--- begin RECORDS PROVIDED ---

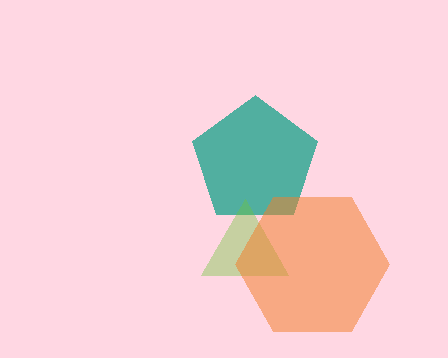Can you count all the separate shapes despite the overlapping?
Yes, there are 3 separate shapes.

--- end RECORDS PROVIDED ---
--- begin RECORDS PROVIDED ---

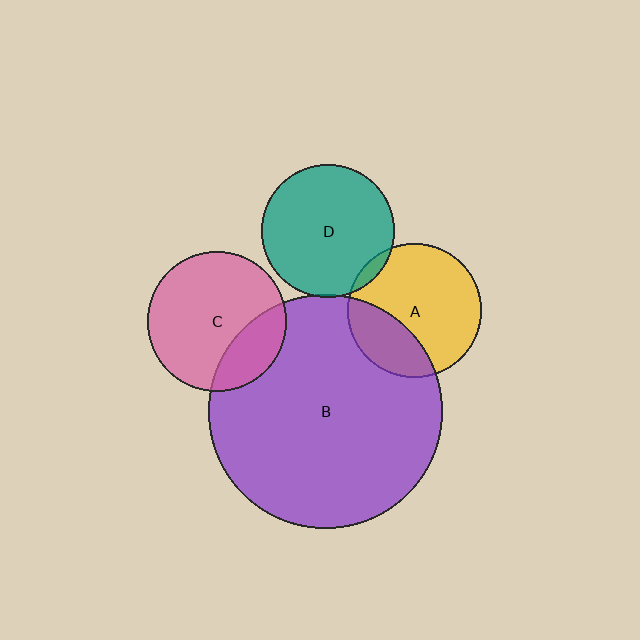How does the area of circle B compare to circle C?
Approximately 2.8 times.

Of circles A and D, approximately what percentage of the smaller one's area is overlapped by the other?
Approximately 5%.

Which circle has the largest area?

--- end RECORDS PROVIDED ---

→ **INSTRUCTIONS TO FOLLOW**: Repeat exactly the stretch of lines that opens with the line containing "How does the" and closes with the line containing "Which circle has the largest area?". Leave the pictures out, and add nothing.

→ **TASK RESULT**:
How does the area of circle B compare to circle C?
Approximately 2.8 times.

Of circles A and D, approximately what percentage of the smaller one's area is overlapped by the other?
Approximately 5%.

Which circle has the largest area?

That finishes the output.